-- WRITTEN PROBLEM --
Reproduce the material word for word; the images stay out.
start TASK INPUT
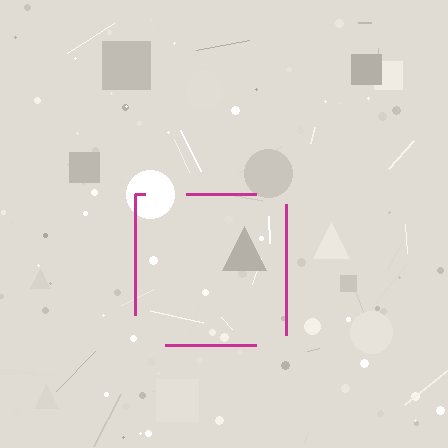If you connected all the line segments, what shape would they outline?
They would outline a square.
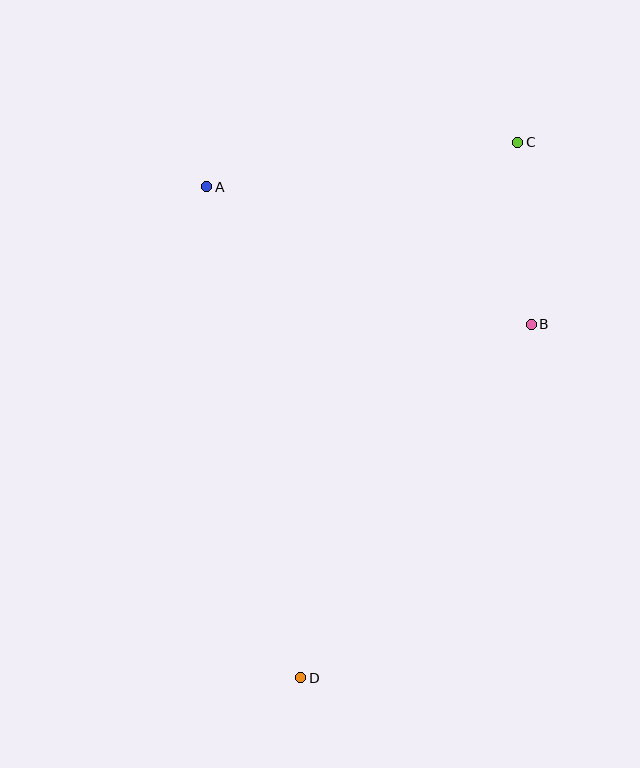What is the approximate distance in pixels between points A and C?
The distance between A and C is approximately 314 pixels.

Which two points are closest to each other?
Points B and C are closest to each other.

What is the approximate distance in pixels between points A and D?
The distance between A and D is approximately 500 pixels.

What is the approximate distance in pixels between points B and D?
The distance between B and D is approximately 422 pixels.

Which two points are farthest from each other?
Points C and D are farthest from each other.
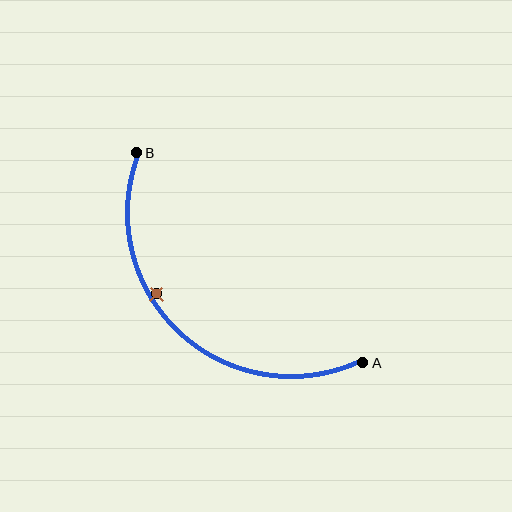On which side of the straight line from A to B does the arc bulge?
The arc bulges below and to the left of the straight line connecting A and B.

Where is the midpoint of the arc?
The arc midpoint is the point on the curve farthest from the straight line joining A and B. It sits below and to the left of that line.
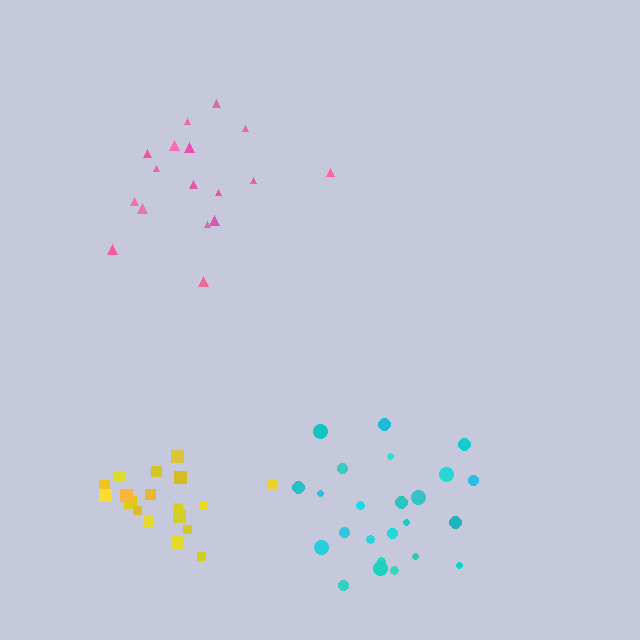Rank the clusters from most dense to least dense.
yellow, cyan, pink.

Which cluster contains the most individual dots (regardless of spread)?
Cyan (24).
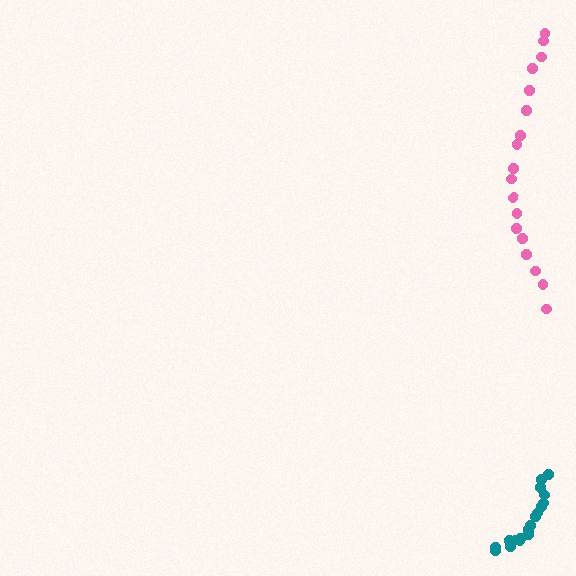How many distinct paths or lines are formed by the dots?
There are 2 distinct paths.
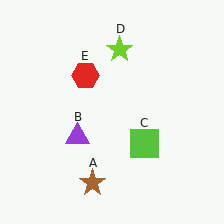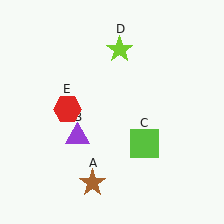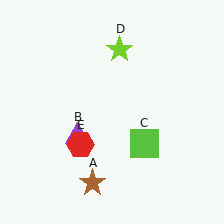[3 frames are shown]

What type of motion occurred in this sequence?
The red hexagon (object E) rotated counterclockwise around the center of the scene.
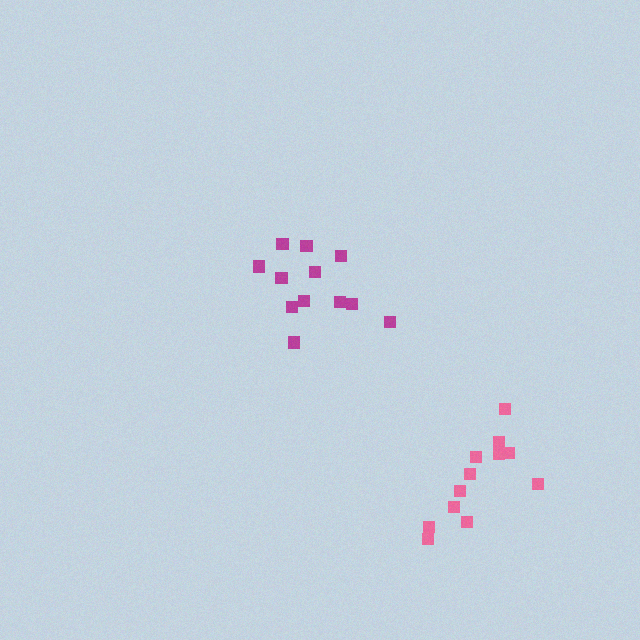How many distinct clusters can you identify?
There are 2 distinct clusters.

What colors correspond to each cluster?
The clusters are colored: magenta, pink.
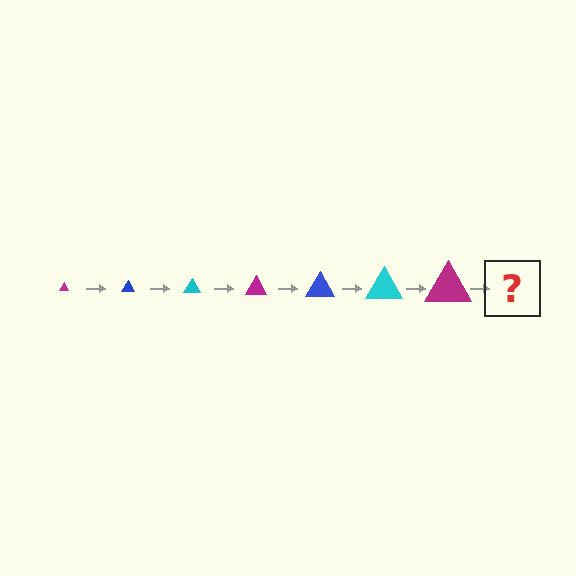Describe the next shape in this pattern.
It should be a blue triangle, larger than the previous one.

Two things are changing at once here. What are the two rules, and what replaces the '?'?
The two rules are that the triangle grows larger each step and the color cycles through magenta, blue, and cyan. The '?' should be a blue triangle, larger than the previous one.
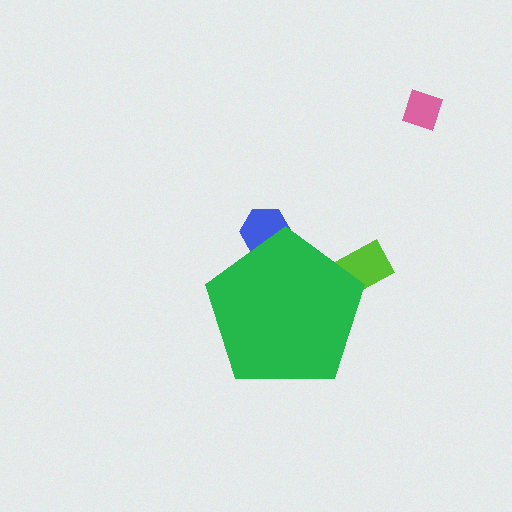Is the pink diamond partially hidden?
No, the pink diamond is fully visible.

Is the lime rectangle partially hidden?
Yes, the lime rectangle is partially hidden behind the green pentagon.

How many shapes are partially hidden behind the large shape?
2 shapes are partially hidden.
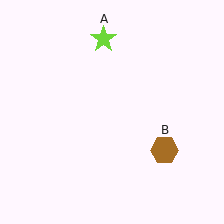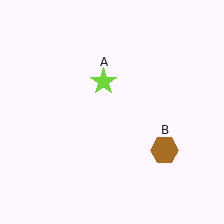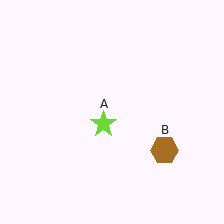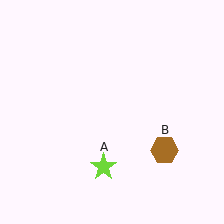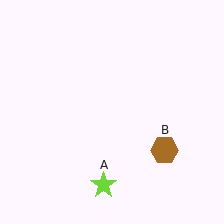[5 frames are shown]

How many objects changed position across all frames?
1 object changed position: lime star (object A).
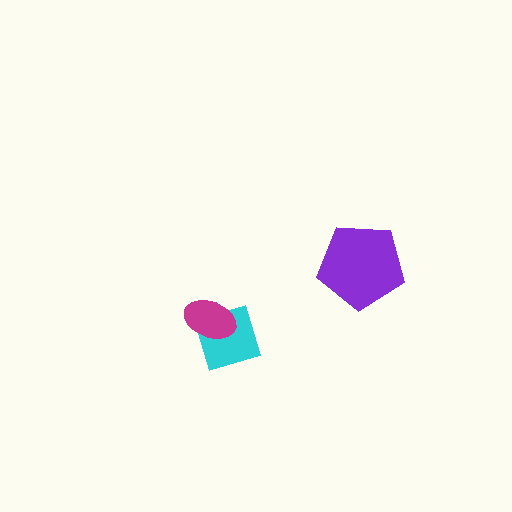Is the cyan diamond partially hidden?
Yes, it is partially covered by another shape.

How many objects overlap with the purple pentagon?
0 objects overlap with the purple pentagon.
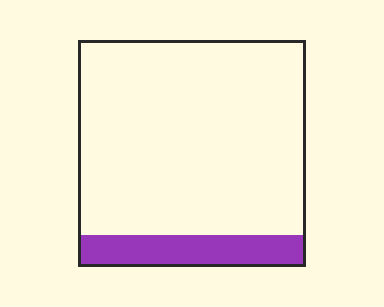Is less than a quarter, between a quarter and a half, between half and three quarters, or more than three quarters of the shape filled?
Less than a quarter.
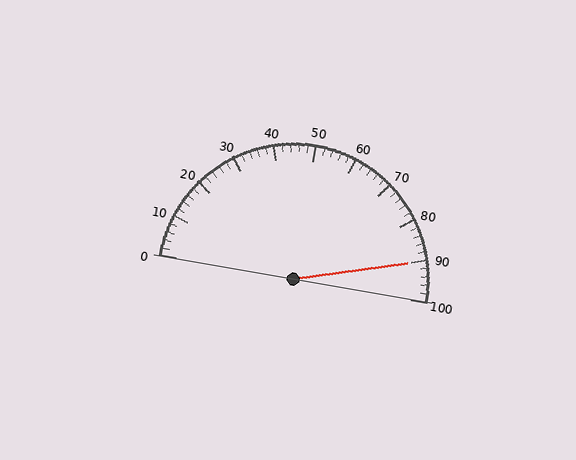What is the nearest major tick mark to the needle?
The nearest major tick mark is 90.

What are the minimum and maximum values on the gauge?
The gauge ranges from 0 to 100.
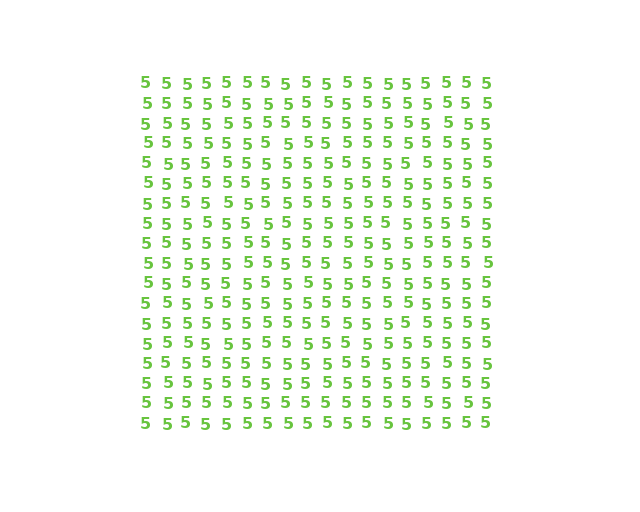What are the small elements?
The small elements are digit 5's.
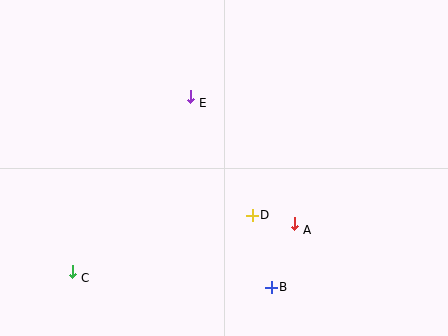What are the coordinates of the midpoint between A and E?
The midpoint between A and E is at (243, 166).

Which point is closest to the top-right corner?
Point A is closest to the top-right corner.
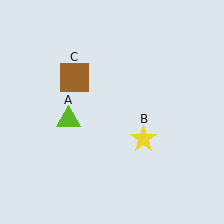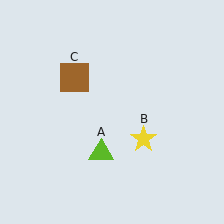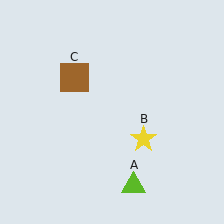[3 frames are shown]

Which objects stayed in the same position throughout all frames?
Yellow star (object B) and brown square (object C) remained stationary.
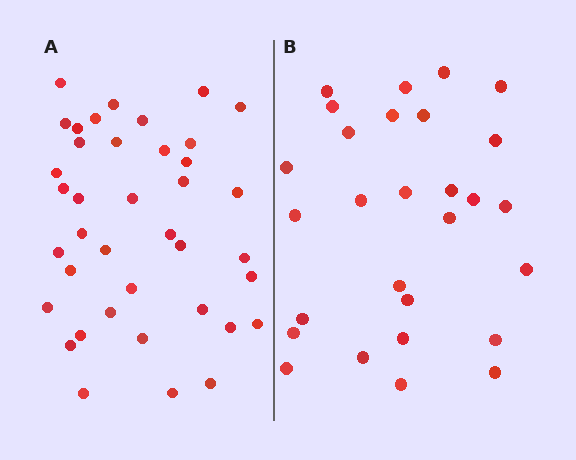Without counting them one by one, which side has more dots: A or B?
Region A (the left region) has more dots.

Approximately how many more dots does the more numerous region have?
Region A has roughly 12 or so more dots than region B.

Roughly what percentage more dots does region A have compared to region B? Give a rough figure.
About 40% more.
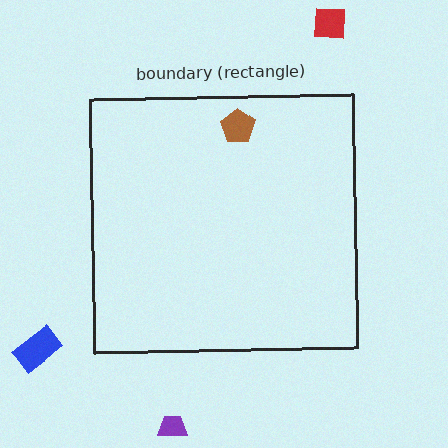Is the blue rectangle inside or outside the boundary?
Outside.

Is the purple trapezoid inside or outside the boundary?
Outside.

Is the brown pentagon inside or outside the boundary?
Inside.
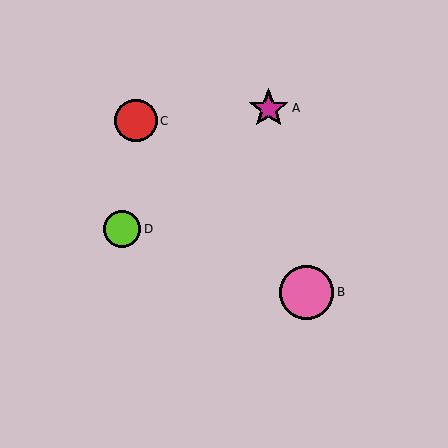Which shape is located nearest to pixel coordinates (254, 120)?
The magenta star (labeled A) at (269, 108) is nearest to that location.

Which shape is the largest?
The pink circle (labeled B) is the largest.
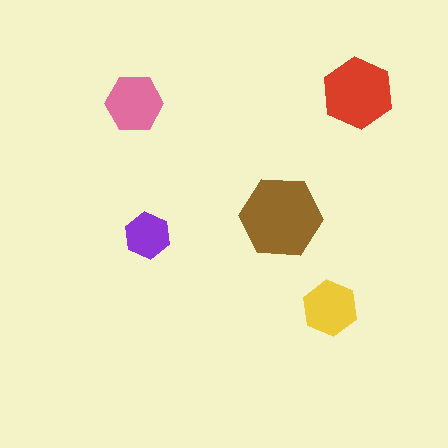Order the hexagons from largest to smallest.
the brown one, the red one, the pink one, the yellow one, the purple one.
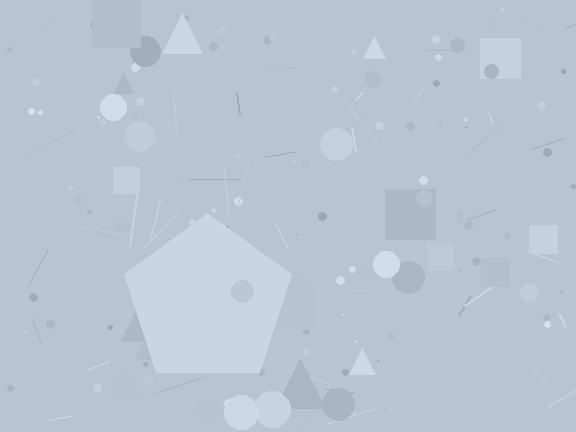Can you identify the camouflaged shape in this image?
The camouflaged shape is a pentagon.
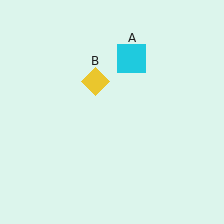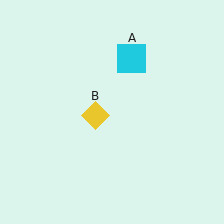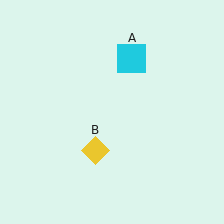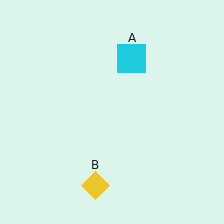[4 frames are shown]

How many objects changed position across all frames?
1 object changed position: yellow diamond (object B).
end TASK INPUT
-- THE ANSWER --
If you connected all the line segments, what shape would they outline?
They would outline a square.
What is the approximate distance in pixels between points A and C?
The distance between A and C is approximately 314 pixels.

Which two points are closest to each other?
Points B and C are closest to each other.

What is the approximate distance in pixels between points A and D?
The distance between A and D is approximately 500 pixels.

What is the approximate distance in pixels between points B and D?
The distance between B and D is approximately 422 pixels.

Which two points are farthest from each other?
Points C and D are farthest from each other.
On which side of the straight line from A to B does the arc bulge?
The arc bulges below and to the left of the straight line connecting A and B.

Where is the midpoint of the arc?
The arc midpoint is the point on the curve farthest from the straight line joining A and B. It sits below and to the left of that line.
Rank the clusters from most dense to least dense.
yellow, cyan, pink.

Which cluster contains the most individual dots (regardless of spread)?
Cyan (24).
How many distinct paths or lines are formed by the dots?
There are 2 distinct paths.
[3 frames are shown]

What type of motion occurred in this sequence?
The red hexagon (object E) rotated counterclockwise around the center of the scene.
How many distinct clusters can you identify?
There are 2 distinct clusters.

What colors correspond to each cluster?
The clusters are colored: magenta, pink.
Describe the next shape in this pattern.
It should be a blue triangle, larger than the previous one.

Two things are changing at once here. What are the two rules, and what replaces the '?'?
The two rules are that the triangle grows larger each step and the color cycles through magenta, blue, and cyan. The '?' should be a blue triangle, larger than the previous one.
Is the pink diamond partially hidden?
No, the pink diamond is fully visible.

Is the lime rectangle partially hidden?
Yes, the lime rectangle is partially hidden behind the green pentagon.

How many shapes are partially hidden behind the large shape?
2 shapes are partially hidden.
[5 frames are shown]

How many objects changed position across all frames?
1 object changed position: lime star (object A).
Is the cyan diamond partially hidden?
Yes, it is partially covered by another shape.

How many objects overlap with the purple pentagon?
0 objects overlap with the purple pentagon.
Is less than a quarter, between a quarter and a half, between half and three quarters, or more than three quarters of the shape filled?
Less than a quarter.
What is the nearest major tick mark to the needle?
The nearest major tick mark is 90.

What are the minimum and maximum values on the gauge?
The gauge ranges from 0 to 100.
What are the small elements?
The small elements are digit 5's.
What are the coordinates of the midpoint between A and E?
The midpoint between A and E is at (243, 166).

Which point is closest to the top-right corner?
Point A is closest to the top-right corner.
[3 frames are shown]

Which objects stayed in the same position throughout all frames?
Yellow star (object B) and brown square (object C) remained stationary.
Without counting them one by one, which side has more dots: A or B?
Region A (the left region) has more dots.

Approximately how many more dots does the more numerous region have?
Region A has roughly 12 or so more dots than region B.

Roughly what percentage more dots does region A have compared to region B? Give a rough figure.
About 40% more.
Is the blue rectangle inside or outside the boundary?
Outside.

Is the purple trapezoid inside or outside the boundary?
Outside.

Is the brown pentagon inside or outside the boundary?
Inside.
Which shape is located nearest to pixel coordinates (254, 120)?
The magenta star (labeled A) at (269, 108) is nearest to that location.

Which shape is the largest?
The pink circle (labeled B) is the largest.
Order the hexagons from largest to smallest.
the brown one, the red one, the pink one, the yellow one, the purple one.
Can you identify the camouflaged shape in this image?
The camouflaged shape is a pentagon.
[4 frames are shown]

How many objects changed position across all frames?
1 object changed position: yellow diamond (object B).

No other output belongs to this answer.